* [Exercise aim]: Below are some records. Retype exactly the lines from the one containing "Is the coverage" through the one containing "[4 frames are shown]", both included, skipping every picture.

* [Records provided]:
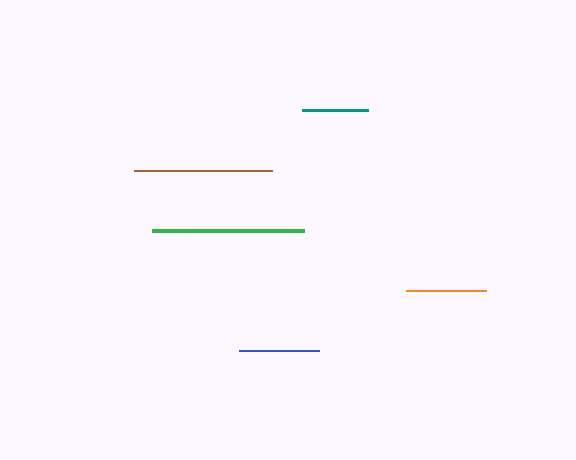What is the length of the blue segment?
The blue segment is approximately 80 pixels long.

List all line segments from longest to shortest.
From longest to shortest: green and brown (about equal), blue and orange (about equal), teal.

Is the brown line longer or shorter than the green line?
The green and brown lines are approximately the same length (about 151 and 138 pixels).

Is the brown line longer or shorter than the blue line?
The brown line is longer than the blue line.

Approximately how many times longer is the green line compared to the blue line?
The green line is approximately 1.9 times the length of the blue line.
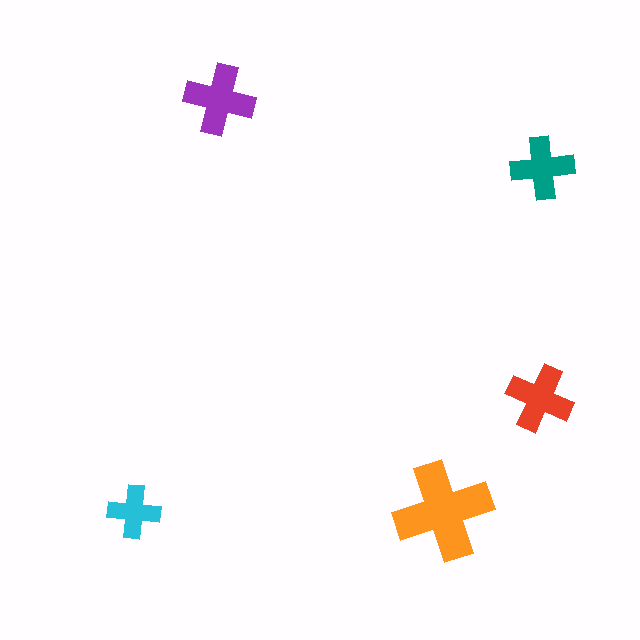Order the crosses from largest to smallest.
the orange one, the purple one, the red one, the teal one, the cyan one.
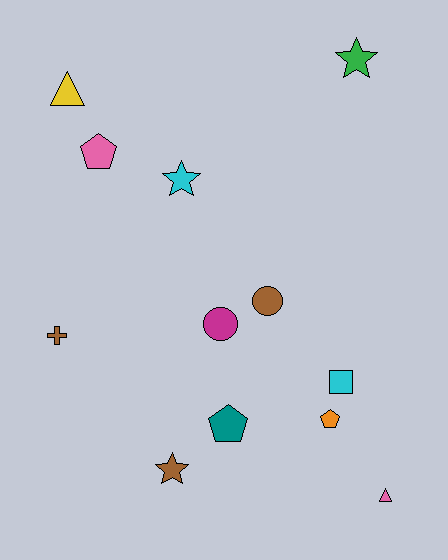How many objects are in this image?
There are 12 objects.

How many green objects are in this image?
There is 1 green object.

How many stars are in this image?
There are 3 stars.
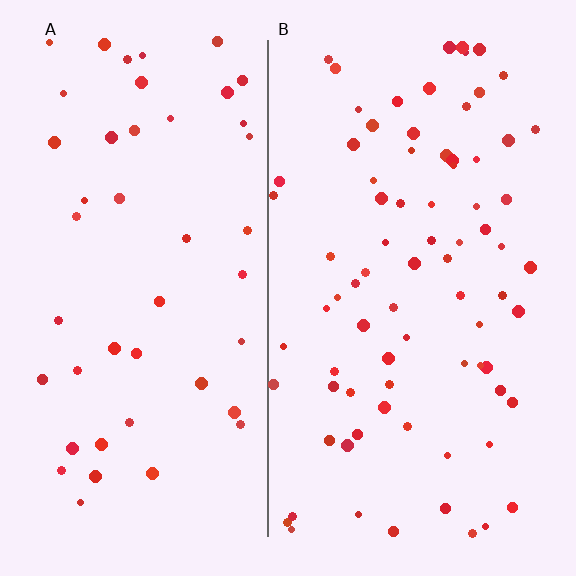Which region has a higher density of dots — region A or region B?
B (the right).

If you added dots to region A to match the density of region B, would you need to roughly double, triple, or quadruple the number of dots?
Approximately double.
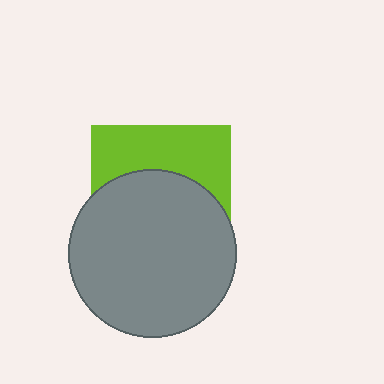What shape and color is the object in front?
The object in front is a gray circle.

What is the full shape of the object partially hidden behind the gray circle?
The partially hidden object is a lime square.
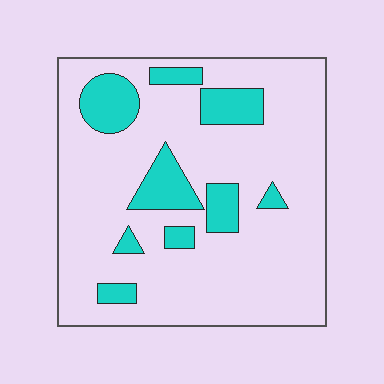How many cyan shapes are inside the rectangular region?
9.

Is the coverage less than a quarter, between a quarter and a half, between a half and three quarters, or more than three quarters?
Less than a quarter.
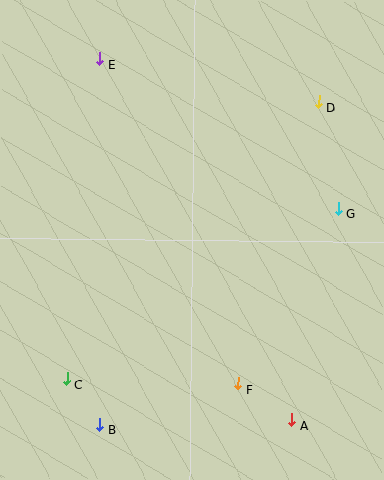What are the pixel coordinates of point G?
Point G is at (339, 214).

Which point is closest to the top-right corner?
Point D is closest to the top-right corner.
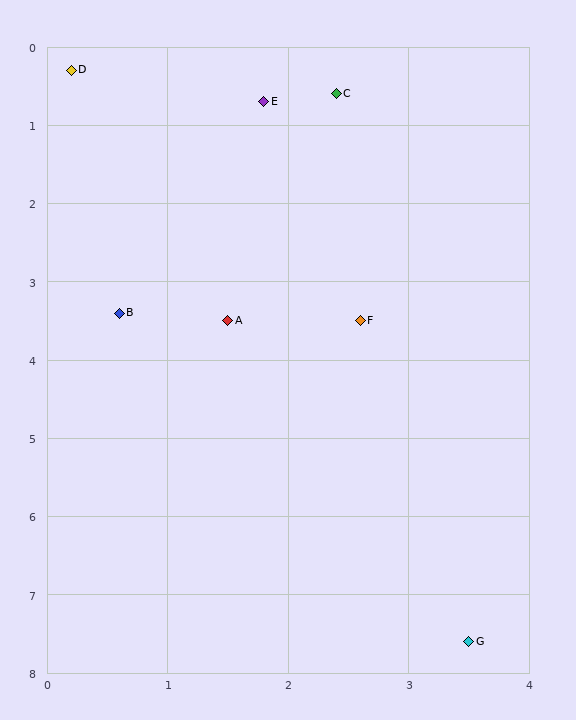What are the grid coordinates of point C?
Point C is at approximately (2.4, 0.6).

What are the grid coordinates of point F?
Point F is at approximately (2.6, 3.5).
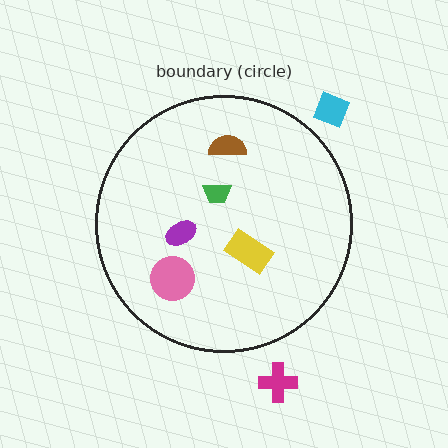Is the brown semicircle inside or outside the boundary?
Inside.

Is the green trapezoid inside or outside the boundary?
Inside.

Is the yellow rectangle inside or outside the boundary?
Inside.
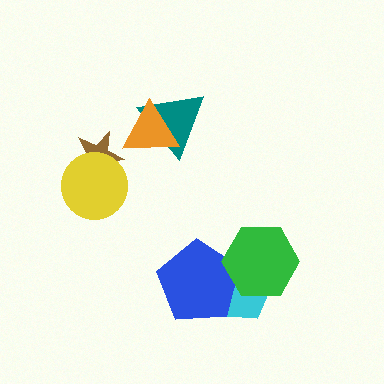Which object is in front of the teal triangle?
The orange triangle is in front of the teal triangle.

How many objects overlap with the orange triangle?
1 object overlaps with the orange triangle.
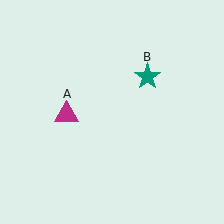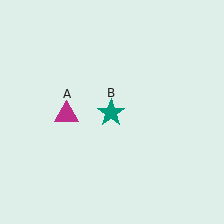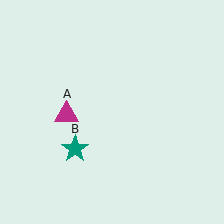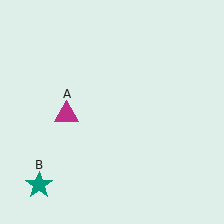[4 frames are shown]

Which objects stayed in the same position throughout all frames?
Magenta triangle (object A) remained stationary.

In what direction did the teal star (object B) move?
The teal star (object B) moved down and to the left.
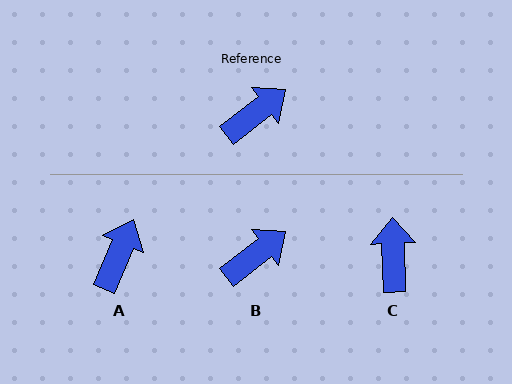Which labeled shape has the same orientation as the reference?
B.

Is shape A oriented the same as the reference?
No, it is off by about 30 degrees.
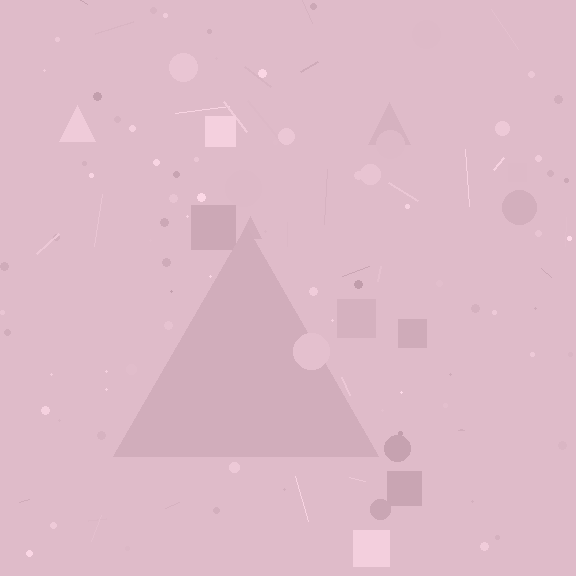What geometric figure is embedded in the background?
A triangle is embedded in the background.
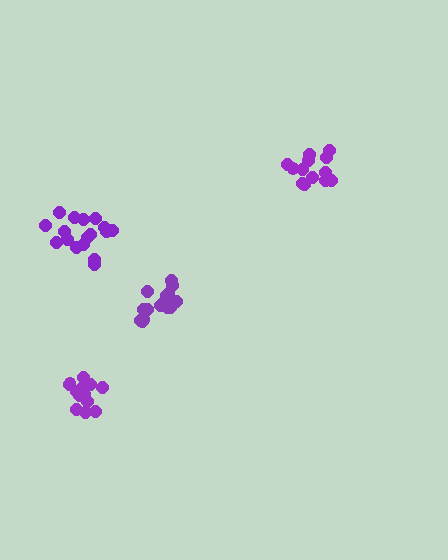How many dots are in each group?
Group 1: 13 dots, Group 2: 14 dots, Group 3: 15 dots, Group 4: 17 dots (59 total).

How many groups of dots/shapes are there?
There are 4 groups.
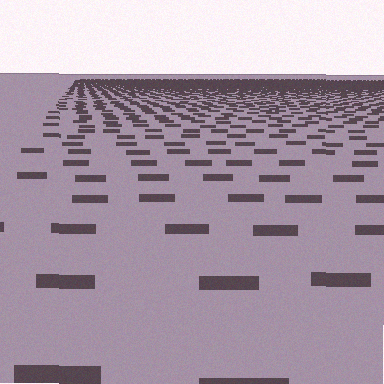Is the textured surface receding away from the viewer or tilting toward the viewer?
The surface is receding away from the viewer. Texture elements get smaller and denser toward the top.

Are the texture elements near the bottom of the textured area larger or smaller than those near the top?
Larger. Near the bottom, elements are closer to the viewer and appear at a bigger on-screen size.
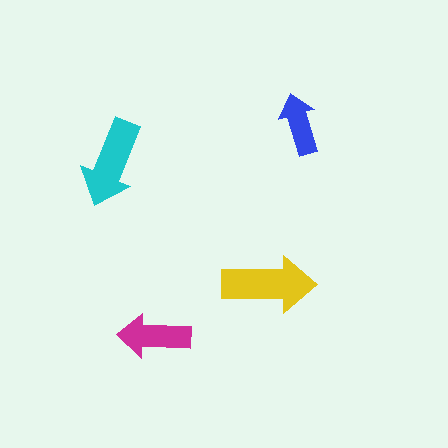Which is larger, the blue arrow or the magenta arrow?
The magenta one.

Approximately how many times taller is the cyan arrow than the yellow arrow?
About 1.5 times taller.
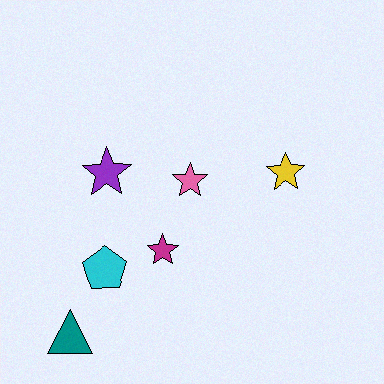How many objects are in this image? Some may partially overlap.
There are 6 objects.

* [Task result]:
Is the coverage less than a quarter, between a quarter and a half, between a half and three quarters, or more than three quarters?
Less than a quarter.
What are the pixel coordinates of point G?
Point G is at (339, 214).

Which point is closest to the top-right corner?
Point D is closest to the top-right corner.
What are the grid coordinates of point C?
Point C is at approximately (2.4, 0.6).

What are the grid coordinates of point F?
Point F is at approximately (2.6, 3.5).
Is the brown semicircle inside or outside the boundary?
Inside.

Is the green trapezoid inside or outside the boundary?
Inside.

Is the yellow rectangle inside or outside the boundary?
Inside.
Which object is in front of the teal triangle?
The orange triangle is in front of the teal triangle.

How many objects overlap with the orange triangle?
1 object overlaps with the orange triangle.
[4 frames are shown]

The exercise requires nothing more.